Written problem: Retype only the lines from the one containing "Is the purple" through the one containing "Which shape has the larger area?", both included, word for word. Pictures stay out of the copy.

# Data in this exercise start

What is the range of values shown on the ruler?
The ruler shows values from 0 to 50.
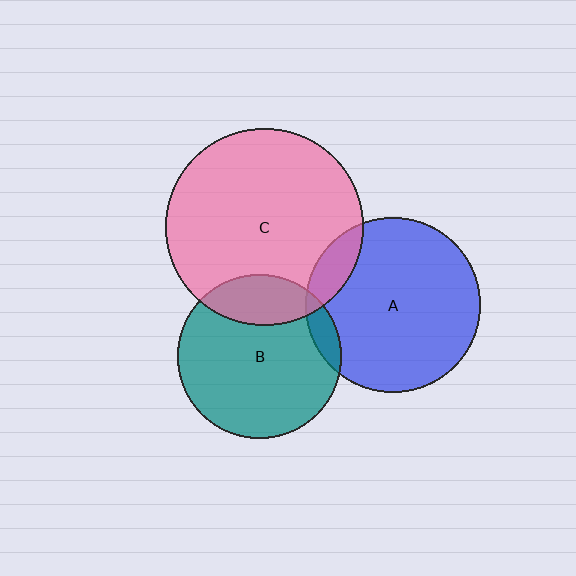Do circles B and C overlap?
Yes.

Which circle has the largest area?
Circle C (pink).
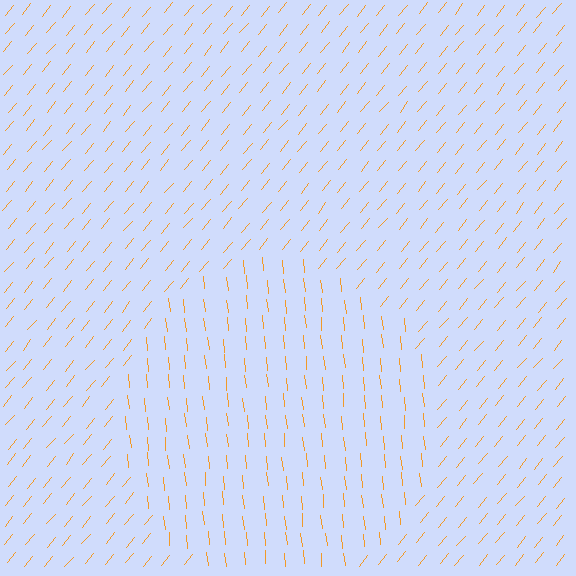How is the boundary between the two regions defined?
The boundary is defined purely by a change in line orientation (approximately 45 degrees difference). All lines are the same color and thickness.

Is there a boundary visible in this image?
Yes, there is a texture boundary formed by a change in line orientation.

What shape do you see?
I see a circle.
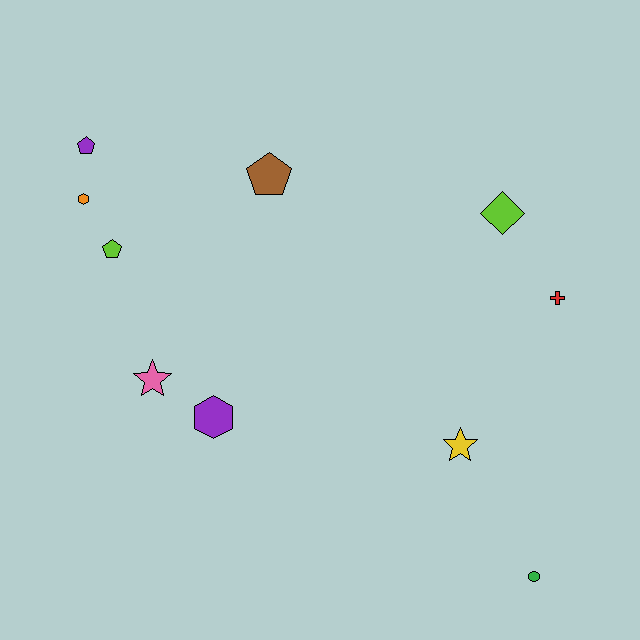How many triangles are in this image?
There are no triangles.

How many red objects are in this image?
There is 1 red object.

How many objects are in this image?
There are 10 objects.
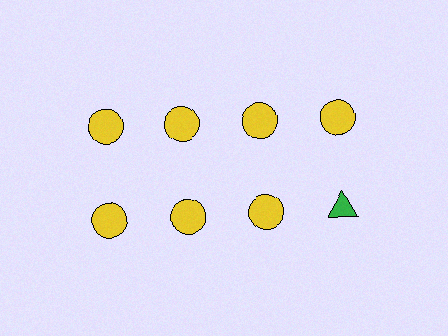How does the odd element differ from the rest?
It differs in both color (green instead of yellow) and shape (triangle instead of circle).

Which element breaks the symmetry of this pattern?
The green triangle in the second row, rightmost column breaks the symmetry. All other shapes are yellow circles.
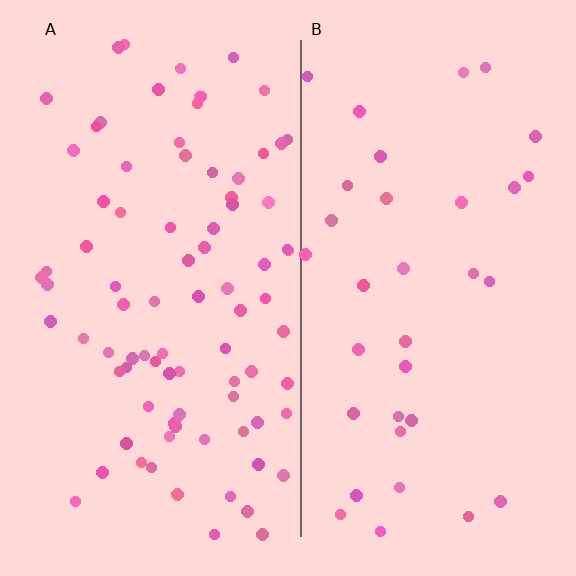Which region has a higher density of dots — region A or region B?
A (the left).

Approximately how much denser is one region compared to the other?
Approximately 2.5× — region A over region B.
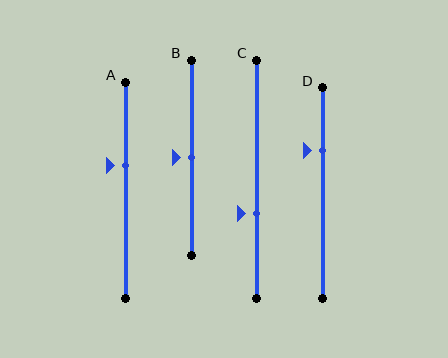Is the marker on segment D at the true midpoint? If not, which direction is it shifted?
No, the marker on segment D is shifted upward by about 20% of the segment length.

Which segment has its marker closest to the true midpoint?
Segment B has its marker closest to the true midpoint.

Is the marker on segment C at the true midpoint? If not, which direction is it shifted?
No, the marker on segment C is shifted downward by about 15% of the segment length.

# Data in this exercise end
# Data in this exercise start

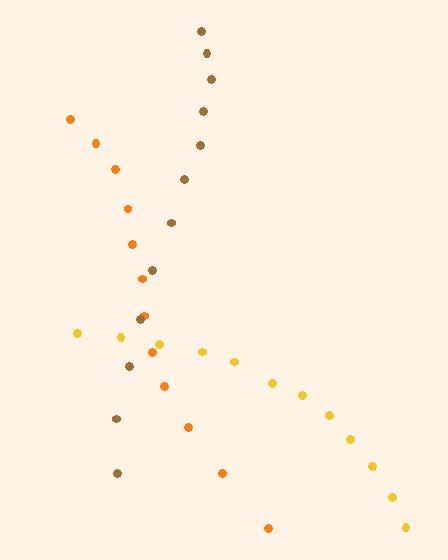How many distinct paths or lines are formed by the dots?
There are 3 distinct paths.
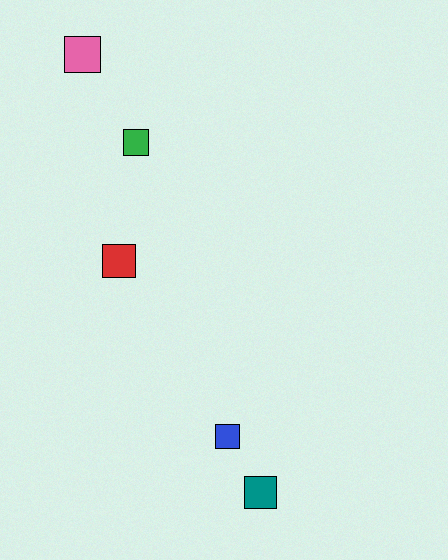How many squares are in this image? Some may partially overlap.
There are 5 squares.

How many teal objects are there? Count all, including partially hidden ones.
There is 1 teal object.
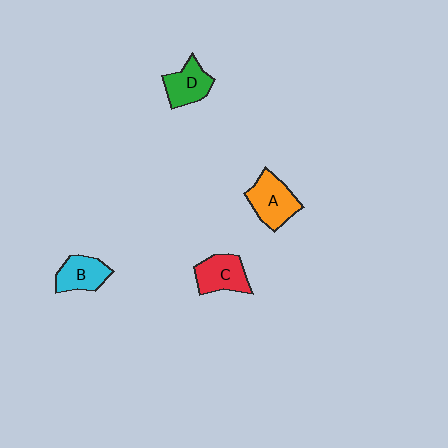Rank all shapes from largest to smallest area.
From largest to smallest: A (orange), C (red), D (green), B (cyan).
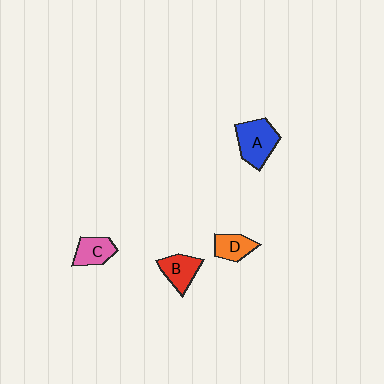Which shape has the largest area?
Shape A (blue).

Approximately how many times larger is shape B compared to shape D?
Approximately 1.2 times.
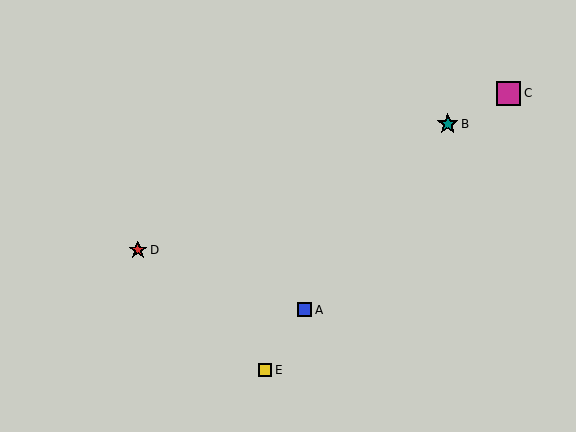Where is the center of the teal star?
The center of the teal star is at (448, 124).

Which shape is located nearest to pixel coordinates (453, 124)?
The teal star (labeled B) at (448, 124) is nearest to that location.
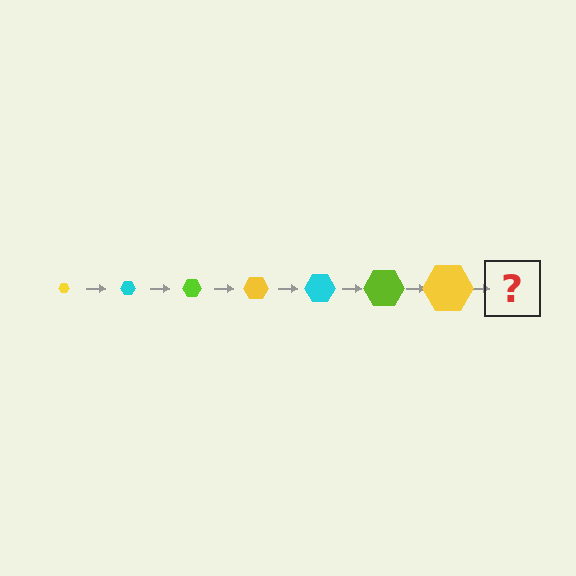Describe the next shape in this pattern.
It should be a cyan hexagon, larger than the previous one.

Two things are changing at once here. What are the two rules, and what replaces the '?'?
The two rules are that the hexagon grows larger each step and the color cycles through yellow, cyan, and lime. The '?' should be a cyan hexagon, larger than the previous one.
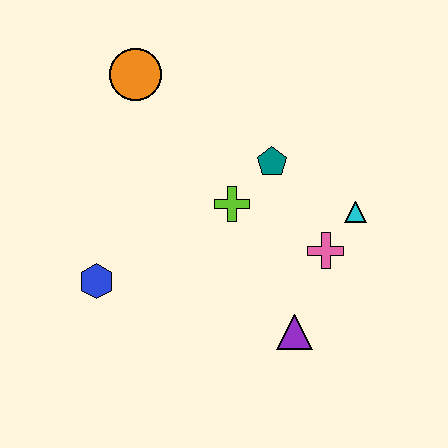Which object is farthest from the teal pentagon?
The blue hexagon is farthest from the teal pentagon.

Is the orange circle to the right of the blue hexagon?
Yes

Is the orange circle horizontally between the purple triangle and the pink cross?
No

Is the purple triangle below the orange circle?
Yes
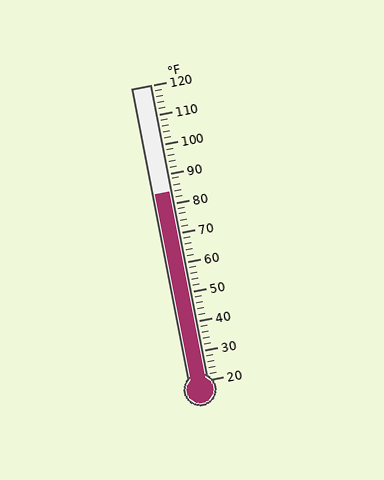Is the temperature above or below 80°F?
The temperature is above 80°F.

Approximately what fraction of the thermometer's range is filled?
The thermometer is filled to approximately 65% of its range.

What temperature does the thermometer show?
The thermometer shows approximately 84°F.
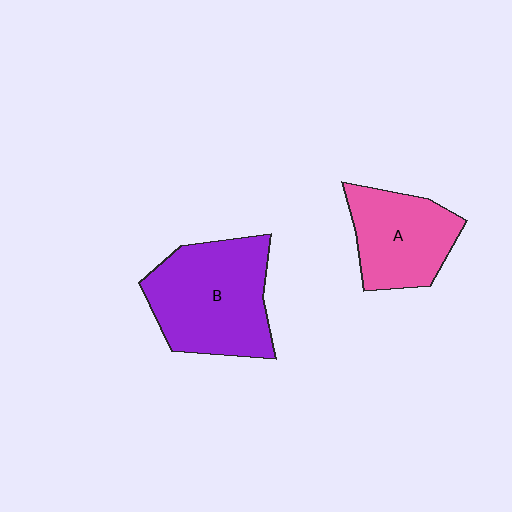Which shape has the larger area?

# Data in this exercise end

Answer for this exercise:
Is the purple triangle below the orange circle?
Yes
Is the temperature above or below 80°F?
The temperature is above 80°F.

Approximately what fraction of the thermometer's range is filled?
The thermometer is filled to approximately 65% of its range.

What temperature does the thermometer show?
The thermometer shows approximately 84°F.
Which shape has the larger area?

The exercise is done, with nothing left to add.